:: Data rows ::
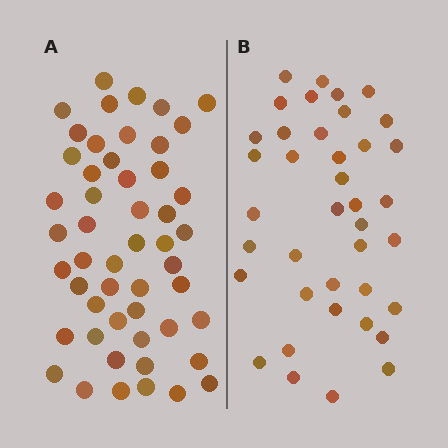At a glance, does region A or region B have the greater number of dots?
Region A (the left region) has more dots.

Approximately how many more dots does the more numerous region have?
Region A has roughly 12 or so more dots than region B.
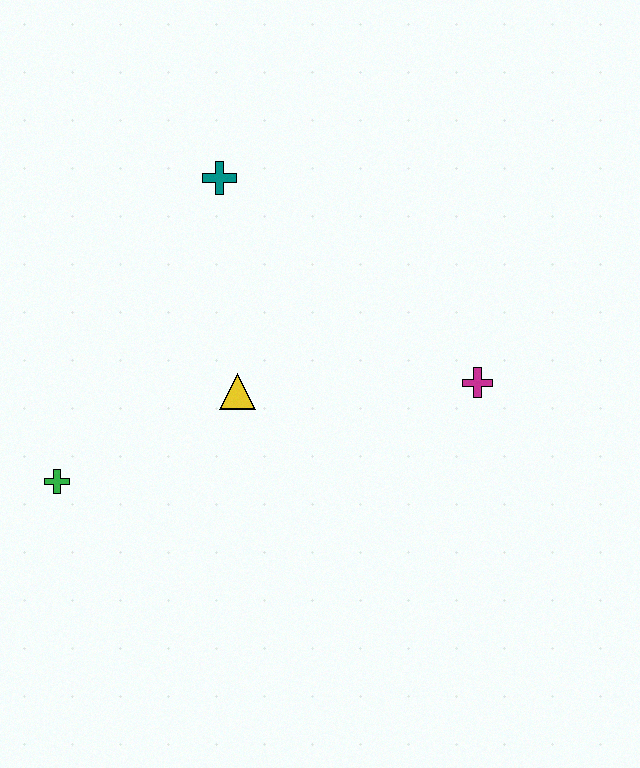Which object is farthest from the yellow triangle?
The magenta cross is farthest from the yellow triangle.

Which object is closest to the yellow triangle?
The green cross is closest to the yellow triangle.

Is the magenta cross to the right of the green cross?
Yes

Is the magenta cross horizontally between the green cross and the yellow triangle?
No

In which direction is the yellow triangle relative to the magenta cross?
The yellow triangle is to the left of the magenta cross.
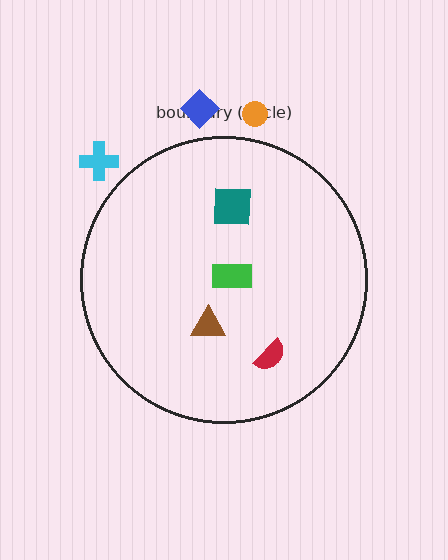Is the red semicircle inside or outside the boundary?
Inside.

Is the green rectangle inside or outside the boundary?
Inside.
--
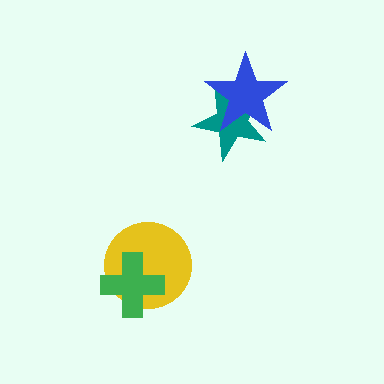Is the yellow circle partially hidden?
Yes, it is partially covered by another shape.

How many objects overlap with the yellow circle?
* * *
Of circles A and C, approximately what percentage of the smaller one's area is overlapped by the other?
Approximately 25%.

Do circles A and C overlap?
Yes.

:: Brief ::
Start at the line with "Is the yellow circle partially hidden?", stop at the line with "How many objects", both lines included, and repeat that span exactly without its pictures.

:: Final result ::
Is the yellow circle partially hidden?
Yes, it is partially covered by another shape.

How many objects overlap with the yellow circle?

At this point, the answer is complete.